** Start **
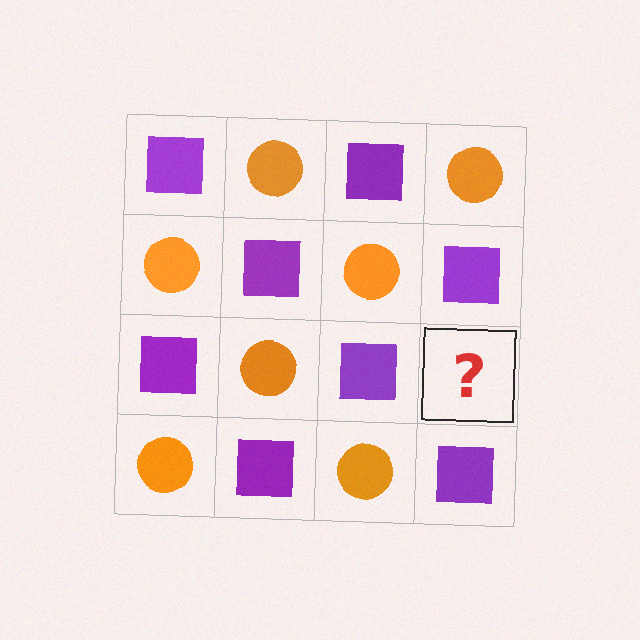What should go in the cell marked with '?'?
The missing cell should contain an orange circle.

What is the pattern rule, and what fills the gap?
The rule is that it alternates purple square and orange circle in a checkerboard pattern. The gap should be filled with an orange circle.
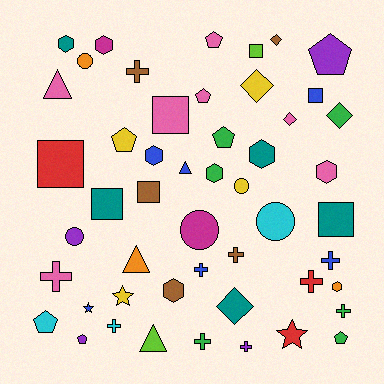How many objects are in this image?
There are 50 objects.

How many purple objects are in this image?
There are 4 purple objects.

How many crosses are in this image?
There are 10 crosses.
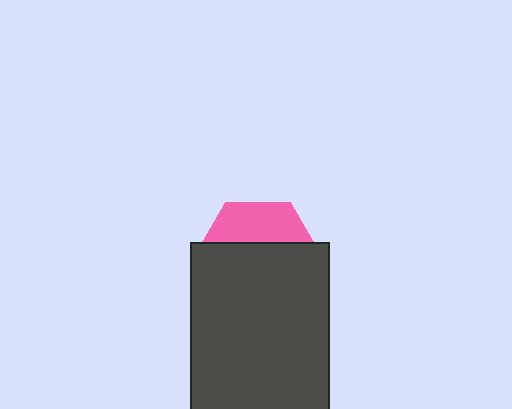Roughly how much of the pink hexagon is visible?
A small part of it is visible (roughly 31%).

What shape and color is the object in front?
The object in front is a dark gray rectangle.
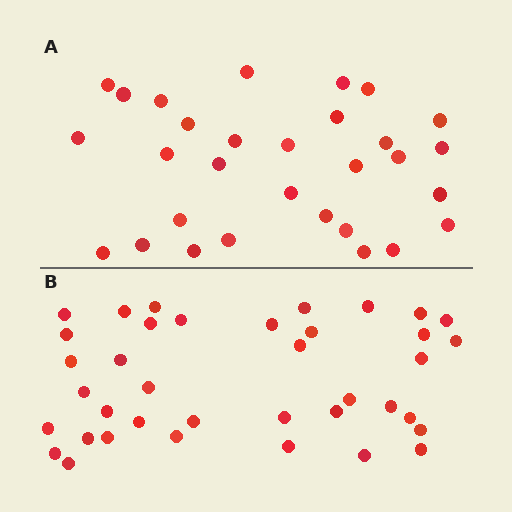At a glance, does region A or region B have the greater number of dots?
Region B (the bottom region) has more dots.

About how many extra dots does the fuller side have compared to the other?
Region B has roughly 8 or so more dots than region A.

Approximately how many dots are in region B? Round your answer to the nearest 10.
About 40 dots. (The exact count is 38, which rounds to 40.)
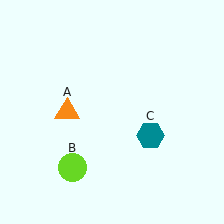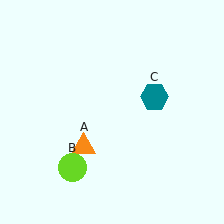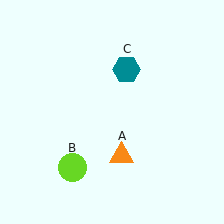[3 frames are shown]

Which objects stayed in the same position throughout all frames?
Lime circle (object B) remained stationary.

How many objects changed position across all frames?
2 objects changed position: orange triangle (object A), teal hexagon (object C).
** End **
Exercise task. Copy out each line exactly, without the pictures.

Task output.
What should go in the cell marked with '?'?
The missing cell should contain an orange circle.

What is the pattern rule, and what fills the gap?
The rule is that it alternates purple square and orange circle in a checkerboard pattern. The gap should be filled with an orange circle.
How many objects are in this image?
There are 50 objects.

How many purple objects are in this image?
There are 4 purple objects.

How many crosses are in this image?
There are 10 crosses.
Roughly how much of the pink hexagon is visible?
A small part of it is visible (roughly 31%).

What shape and color is the object in front?
The object in front is a dark gray rectangle.
At a glance, does region A or region B have the greater number of dots?
Region B (the bottom region) has more dots.

About how many extra dots does the fuller side have compared to the other?
Region B has roughly 8 or so more dots than region A.

Approximately how many dots are in region B? Round your answer to the nearest 10.
About 40 dots. (The exact count is 38, which rounds to 40.)
[3 frames are shown]

Which objects stayed in the same position throughout all frames?
Lime circle (object B) remained stationary.

How many objects changed position across all frames?
2 objects changed position: orange triangle (object A), teal hexagon (object C).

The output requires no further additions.